PROBLEM DETAILS:
Leave out the pictures and repeat everything else in the records exactly.

'''

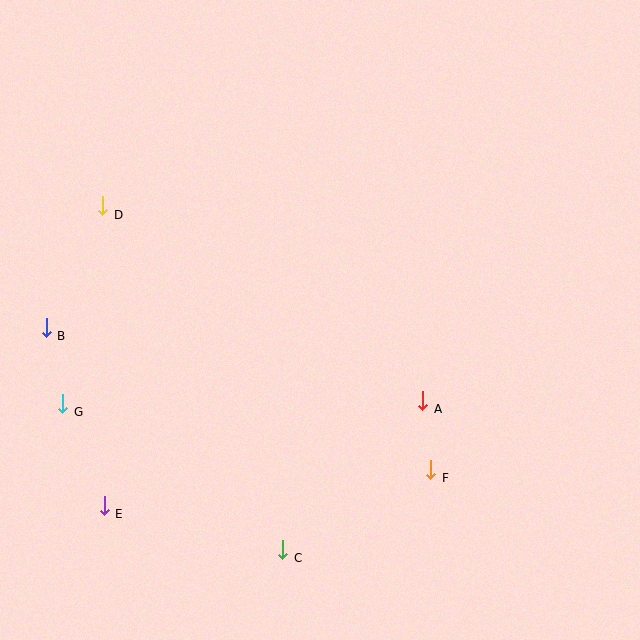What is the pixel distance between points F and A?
The distance between F and A is 70 pixels.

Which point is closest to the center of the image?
Point A at (423, 409) is closest to the center.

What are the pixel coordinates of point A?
Point A is at (423, 409).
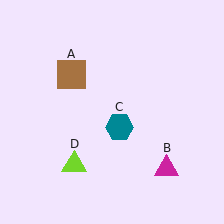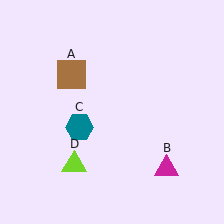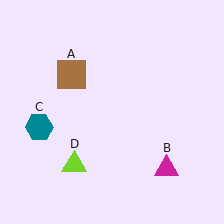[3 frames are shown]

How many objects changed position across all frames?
1 object changed position: teal hexagon (object C).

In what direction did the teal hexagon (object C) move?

'''

TASK ANSWER:
What is the pixel distance between points F and A?
The distance between F and A is 70 pixels.

Which point is closest to the center of the image?
Point A at (423, 409) is closest to the center.

What are the pixel coordinates of point A?
Point A is at (423, 409).
[3 frames are shown]

How many objects changed position across all frames?
1 object changed position: teal hexagon (object C).

In what direction did the teal hexagon (object C) move?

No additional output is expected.